(Data excerpts):
·····

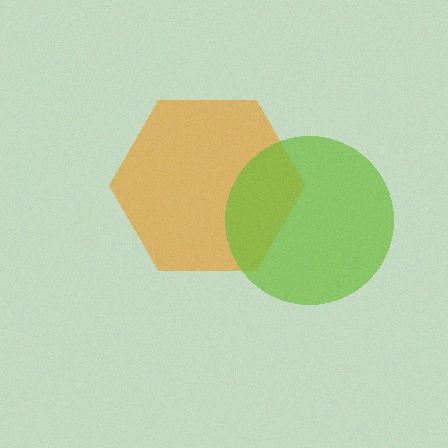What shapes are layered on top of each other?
The layered shapes are: an orange hexagon, a lime circle.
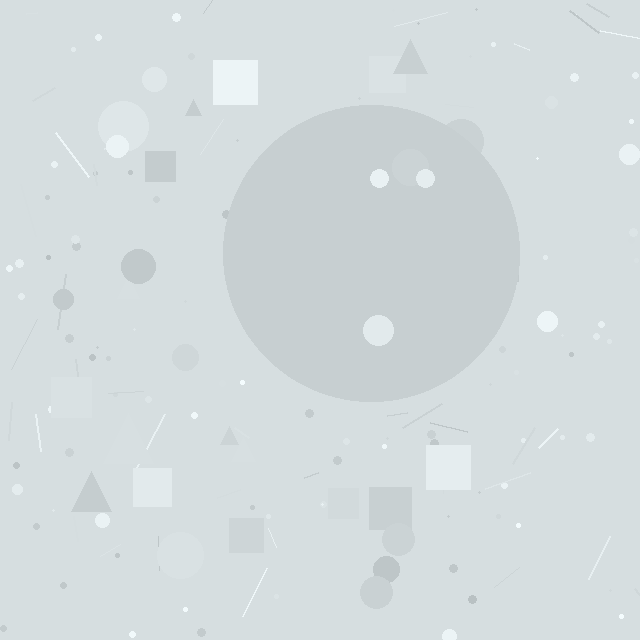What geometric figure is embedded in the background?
A circle is embedded in the background.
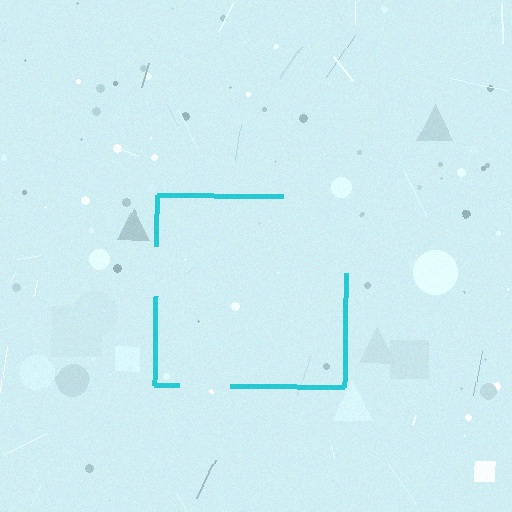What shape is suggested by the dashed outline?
The dashed outline suggests a square.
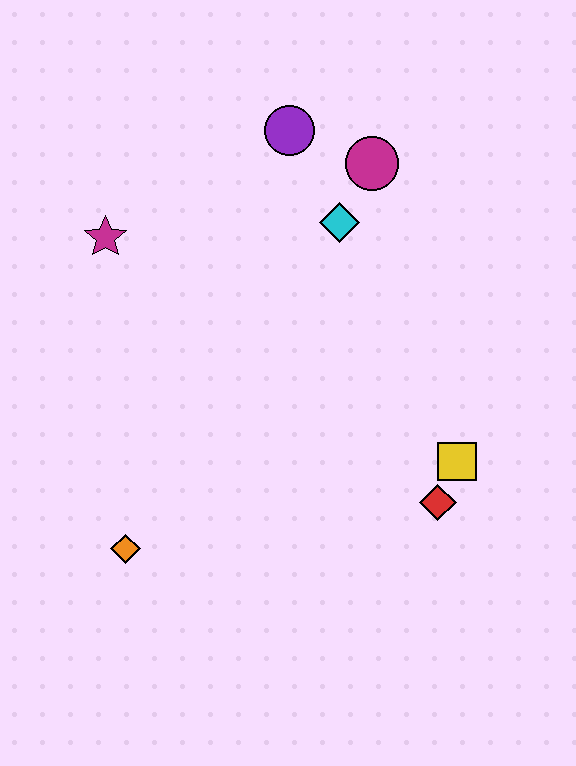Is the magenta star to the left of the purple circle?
Yes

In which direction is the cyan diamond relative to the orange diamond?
The cyan diamond is above the orange diamond.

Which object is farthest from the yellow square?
The magenta star is farthest from the yellow square.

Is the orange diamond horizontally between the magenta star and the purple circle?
Yes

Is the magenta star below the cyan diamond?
Yes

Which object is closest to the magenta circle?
The cyan diamond is closest to the magenta circle.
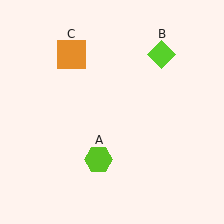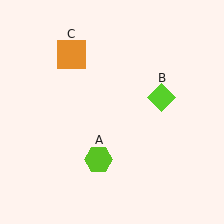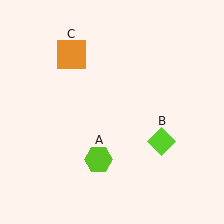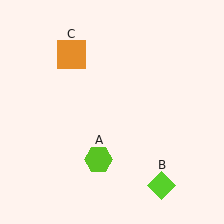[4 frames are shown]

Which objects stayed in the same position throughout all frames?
Lime hexagon (object A) and orange square (object C) remained stationary.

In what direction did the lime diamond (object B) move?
The lime diamond (object B) moved down.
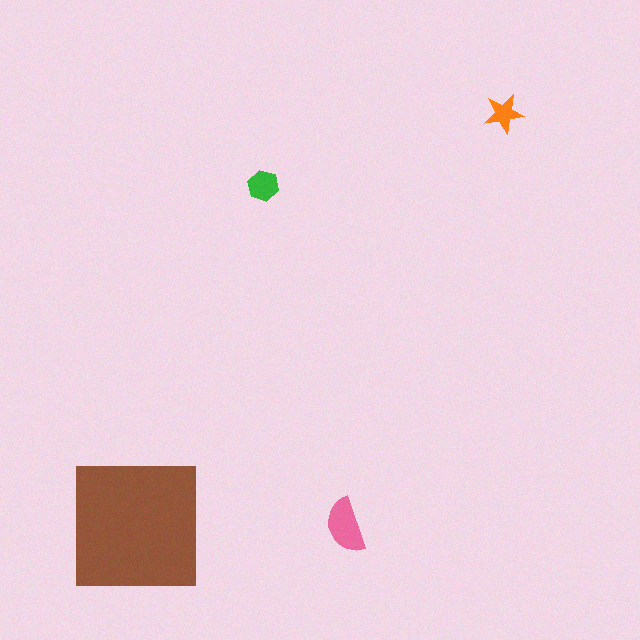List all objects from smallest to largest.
The orange star, the green hexagon, the pink semicircle, the brown square.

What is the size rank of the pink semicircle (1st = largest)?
2nd.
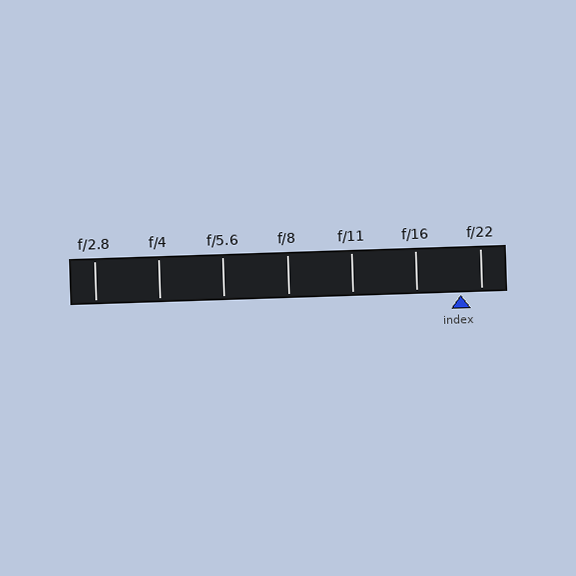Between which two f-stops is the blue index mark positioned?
The index mark is between f/16 and f/22.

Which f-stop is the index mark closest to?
The index mark is closest to f/22.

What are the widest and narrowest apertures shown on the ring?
The widest aperture shown is f/2.8 and the narrowest is f/22.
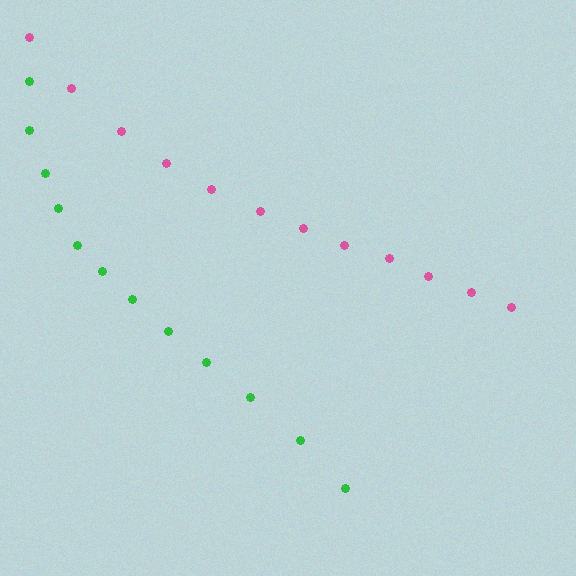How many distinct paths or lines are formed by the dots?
There are 2 distinct paths.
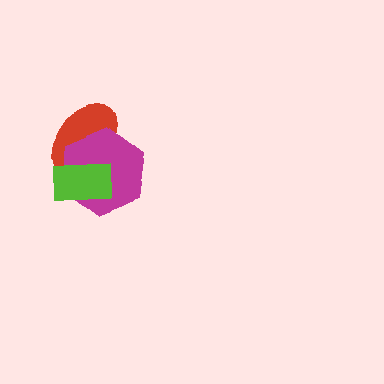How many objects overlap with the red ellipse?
2 objects overlap with the red ellipse.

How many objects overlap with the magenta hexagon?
2 objects overlap with the magenta hexagon.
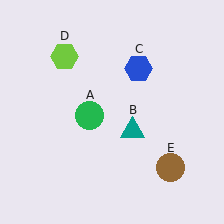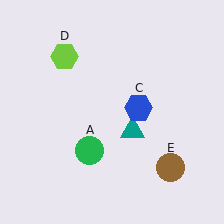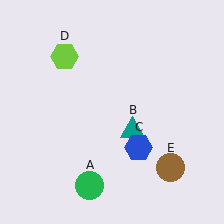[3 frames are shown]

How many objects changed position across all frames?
2 objects changed position: green circle (object A), blue hexagon (object C).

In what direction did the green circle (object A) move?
The green circle (object A) moved down.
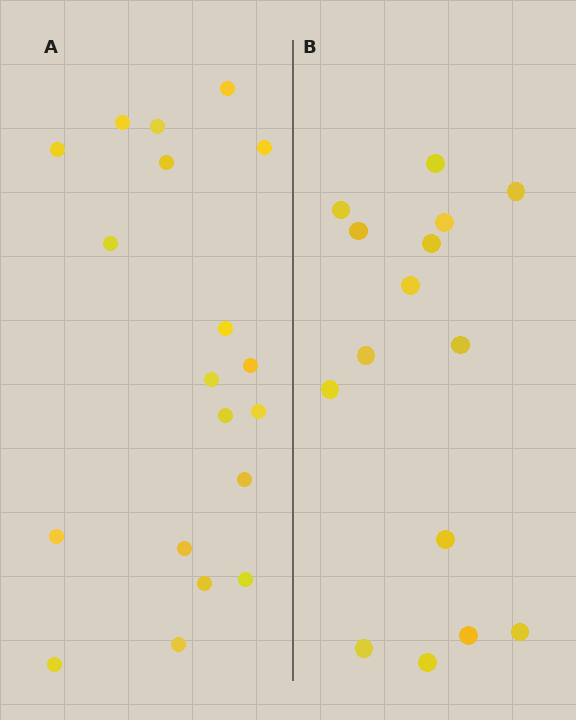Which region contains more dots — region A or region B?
Region A (the left region) has more dots.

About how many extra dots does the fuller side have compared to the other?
Region A has about 4 more dots than region B.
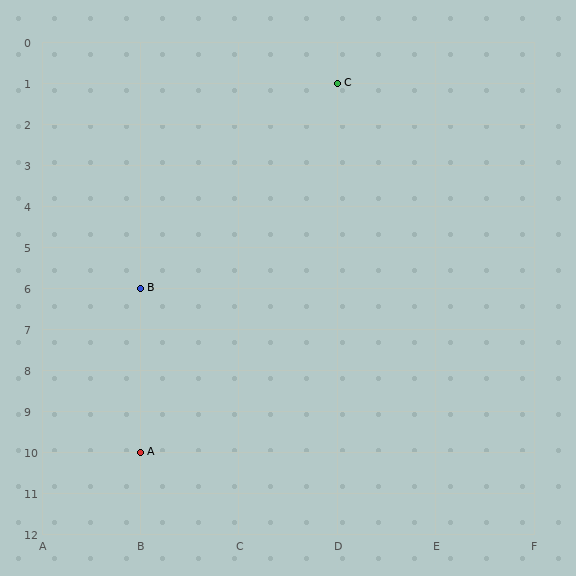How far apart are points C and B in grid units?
Points C and B are 2 columns and 5 rows apart (about 5.4 grid units diagonally).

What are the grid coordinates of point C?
Point C is at grid coordinates (D, 1).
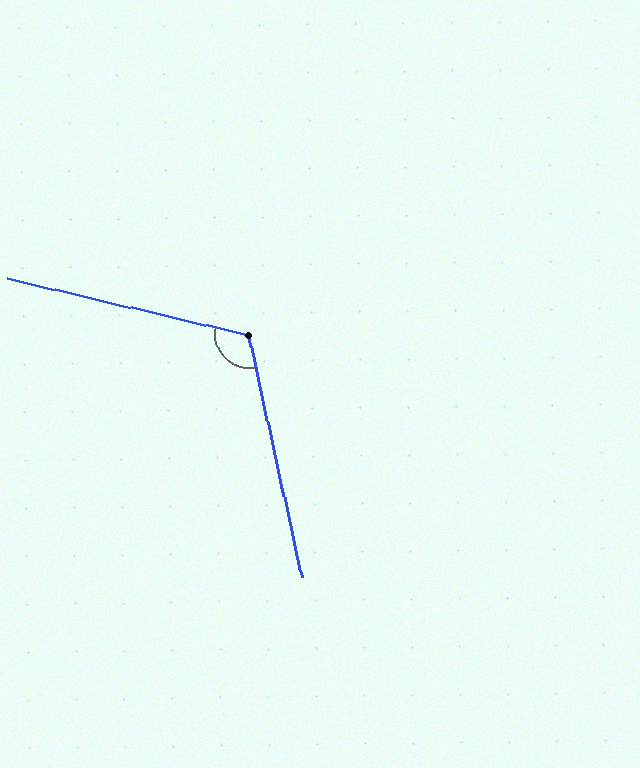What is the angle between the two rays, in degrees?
Approximately 116 degrees.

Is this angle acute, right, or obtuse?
It is obtuse.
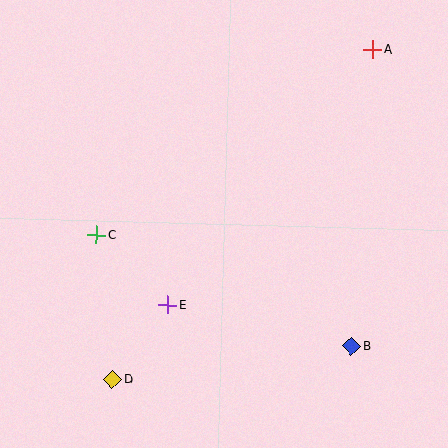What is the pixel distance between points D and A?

·····

Transcribe the material exactly, and leave out whatever pictures it holds.

(Answer for this exercise):
What shapes are layered on top of each other?
The layered shapes are: an orange hexagon, a lime circle.
What geometric figure is embedded in the background?
A circle is embedded in the background.
What shape is suggested by the dashed outline?
The dashed outline suggests a square.
Is the magenta star to the left of the purple circle?
Yes

In which direction is the cyan diamond relative to the orange diamond?
The cyan diamond is above the orange diamond.

Which object is farthest from the yellow square?
The magenta star is farthest from the yellow square.

Is the orange diamond horizontally between the magenta star and the purple circle?
Yes

Is the magenta star below the cyan diamond?
Yes

Which object is closest to the magenta circle?
The cyan diamond is closest to the magenta circle.
[4 frames are shown]

Which objects stayed in the same position throughout all frames?
Lime hexagon (object A) and orange square (object C) remained stationary.

In what direction did the lime diamond (object B) move?
The lime diamond (object B) moved down.
List all objects from smallest to largest.
The orange star, the green hexagon, the pink semicircle, the brown square.

What is the size rank of the pink semicircle (1st = largest)?
2nd.
Between which two f-stops is the blue index mark positioned?
The index mark is between f/16 and f/22.

Which f-stop is the index mark closest to?
The index mark is closest to f/22.

What are the widest and narrowest apertures shown on the ring?
The widest aperture shown is f/2.8 and the narrowest is f/22.
How many distinct paths or lines are formed by the dots?
There are 2 distinct paths.
How many objects overlap with the red ellipse?
2 objects overlap with the red ellipse.

How many objects overlap with the magenta hexagon?
2 objects overlap with the magenta hexagon.
[3 frames are shown]

How many objects changed position across all frames?
2 objects changed position: green circle (object A), blue hexagon (object C).

In what direction did the green circle (object A) move?
The green circle (object A) moved down.
Which region contains more dots — region A or region B?
Region A (the left region) has more dots.

About how many extra dots does the fuller side have compared to the other?
Region A has about 4 more dots than region B.
How far apart are points C and B in grid units?
Points C and B are 2 columns and 5 rows apart (about 5.4 grid units diagonally).

What are the grid coordinates of point C?
Point C is at grid coordinates (D, 1).
What is the angle between the two rays, in degrees?
Approximately 116 degrees.

Is this angle acute, right, or obtuse?
It is obtuse.
What is the pixel distance between points D and A?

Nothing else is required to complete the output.